## GIVEN RECORDS
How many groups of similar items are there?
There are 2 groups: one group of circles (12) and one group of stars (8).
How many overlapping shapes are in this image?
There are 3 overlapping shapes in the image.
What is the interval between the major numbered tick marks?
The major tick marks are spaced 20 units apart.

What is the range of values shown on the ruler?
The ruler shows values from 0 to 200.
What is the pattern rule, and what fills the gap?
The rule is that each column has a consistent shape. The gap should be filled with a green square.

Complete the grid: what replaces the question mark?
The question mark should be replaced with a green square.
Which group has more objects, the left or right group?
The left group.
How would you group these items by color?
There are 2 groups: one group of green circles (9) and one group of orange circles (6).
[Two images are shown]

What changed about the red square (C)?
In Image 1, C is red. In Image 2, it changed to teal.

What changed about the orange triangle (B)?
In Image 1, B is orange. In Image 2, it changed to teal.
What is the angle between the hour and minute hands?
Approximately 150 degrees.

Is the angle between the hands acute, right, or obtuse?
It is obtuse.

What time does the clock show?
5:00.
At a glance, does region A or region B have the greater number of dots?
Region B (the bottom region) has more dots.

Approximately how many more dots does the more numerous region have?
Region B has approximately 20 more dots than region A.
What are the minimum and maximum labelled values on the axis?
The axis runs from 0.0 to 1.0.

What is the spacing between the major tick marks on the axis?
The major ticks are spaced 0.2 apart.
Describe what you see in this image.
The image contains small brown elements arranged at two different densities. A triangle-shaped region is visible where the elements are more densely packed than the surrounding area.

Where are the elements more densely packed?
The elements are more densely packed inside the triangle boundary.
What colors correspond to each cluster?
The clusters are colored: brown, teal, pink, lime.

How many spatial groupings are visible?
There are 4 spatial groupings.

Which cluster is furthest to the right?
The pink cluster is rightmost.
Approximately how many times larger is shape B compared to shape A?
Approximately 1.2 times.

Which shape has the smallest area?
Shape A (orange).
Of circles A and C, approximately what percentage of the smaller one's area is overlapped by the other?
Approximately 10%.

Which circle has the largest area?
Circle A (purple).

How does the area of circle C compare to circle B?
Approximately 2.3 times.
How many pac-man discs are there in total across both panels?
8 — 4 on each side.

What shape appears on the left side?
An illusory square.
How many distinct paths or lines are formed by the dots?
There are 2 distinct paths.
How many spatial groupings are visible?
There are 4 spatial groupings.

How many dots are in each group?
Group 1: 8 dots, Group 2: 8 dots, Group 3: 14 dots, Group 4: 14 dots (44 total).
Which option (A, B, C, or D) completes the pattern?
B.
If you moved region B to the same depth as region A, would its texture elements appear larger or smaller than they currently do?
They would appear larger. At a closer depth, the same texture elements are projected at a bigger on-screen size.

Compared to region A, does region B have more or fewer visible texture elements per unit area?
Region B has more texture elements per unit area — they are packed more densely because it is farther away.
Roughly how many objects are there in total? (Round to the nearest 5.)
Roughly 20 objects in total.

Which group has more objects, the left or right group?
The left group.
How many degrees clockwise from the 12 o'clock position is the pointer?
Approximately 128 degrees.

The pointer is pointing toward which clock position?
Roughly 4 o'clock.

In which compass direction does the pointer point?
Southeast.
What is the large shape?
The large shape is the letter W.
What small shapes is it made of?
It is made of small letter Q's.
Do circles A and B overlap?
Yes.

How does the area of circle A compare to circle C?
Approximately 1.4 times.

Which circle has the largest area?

## WHAT YOU ARE ASKED TO DO
Provide all the records again, word for word.

## ANSWER
How many groups of similar items are there?
There are 2 groups: one group of circles (12) and one group of stars (8).
How many overlapping shapes are in this image?
There are 3 overlapping shapes in the image.
What is the interval between the major numbered tick marks?
The major tick marks are spaced 20 units apart.

What is the range of values shown on the ruler?
The ruler shows values from 0 to 200.
What is the pattern rule, and what fills the gap?
The rule is that each column has a consistent shape. The gap should be filled with a green square.

Complete the grid: what replaces the question mark?
The question mark should be replaced with a green square.
Which group has more objects, the left or right group?
The left group.
How would you group these items by color?
There are 2 groups: one group of green circles (9) and one group of orange circles (6).
[Two images are shown]

What changed about the red square (C)?
In Image 1, C is red. In Image 2, it changed to teal.

What changed about the orange triangle (B)?
In Image 1, B is orange. In Image 2, it changed to teal.
What is the angle between the hour and minute hands?
Approximately 150 degrees.

Is the angle between the hands acute, right, or obtuse?
It is obtuse.

What time does the clock show?
5:00.
At a glance, does region A or region B have the greater number of dots?
Region B (the bottom region) has more dots.

Approximately how many more dots does the more numerous region have?
Region B has approximately 20 more dots than region A.
What are the minimum and maximum labelled values on the axis?
The axis runs from 0.0 to 1.0.

What is the spacing between the major tick marks on the axis?
The major ticks are spaced 0.2 apart.
Describe what you see in this image.
The image contains small brown elements arranged at two different densities. A triangle-shaped region is visible where the elements are more densely packed than the surrounding area.

Where are the elements more densely packed?
The elements are more densely packed inside the triangle boundary.
What colors correspond to each cluster?
The clusters are colored: brown, teal, pink, lime.

How many spatial groupings are visible?
There are 4 spatial groupings.

Which cluster is furthest to the right?
The pink cluster is rightmost.
Approximately how many times larger is shape B compared to shape A?
Approximately 1.2 times.

Which shape has the smallest area?
Shape A (orange).
Of circles A and C, approximately what percentage of the smaller one's area is overlapped by the other?
Approximately 10%.

Which circle has the largest area?
Circle A (purple).

How does the area of circle C compare to circle B?
Approximately 2.3 times.
How many pac-man discs are there in total across both panels?
8 — 4 on each side.

What shape appears on the left side?
An illusory square.
How many distinct paths or lines are formed by the dots?
There are 2 distinct paths.
How many spatial groupings are visible?
There are 4 spatial groupings.

How many dots are in each group?
Group 1: 8 dots, Group 2: 8 dots, Group 3: 14 dots, Group 4: 14 dots (44 total).
Which option (A, B, C, or D) completes the pattern?
B.
If you moved region B to the same depth as region A, would its texture elements appear larger or smaller than they currently do?
They would appear larger. At a closer depth, the same texture elements are projected at a bigger on-screen size.

Compared to region A, does region B have more or fewer visible texture elements per unit area?
Region B has more texture elements per unit area — they are packed more densely because it is farther away.
Roughly how many objects are there in total? (Round to the nearest 5.)
Roughly 20 objects in total.

Which group has more objects, the left or right group?
The left group.
How many degrees clockwise from the 12 o'clock position is the pointer?
Approximately 128 degrees.

The pointer is pointing toward which clock position?
Roughly 4 o'clock.

In which compass direction does the pointer point?
Southeast.
What is the large shape?
The large shape is the letter W.
What small shapes is it made of?
It is made of small letter Q's.
Do circles A and B overlap?
Yes.

How does the area of circle A compare to circle C?
Approximately 1.4 times.

Which circle has the largest area?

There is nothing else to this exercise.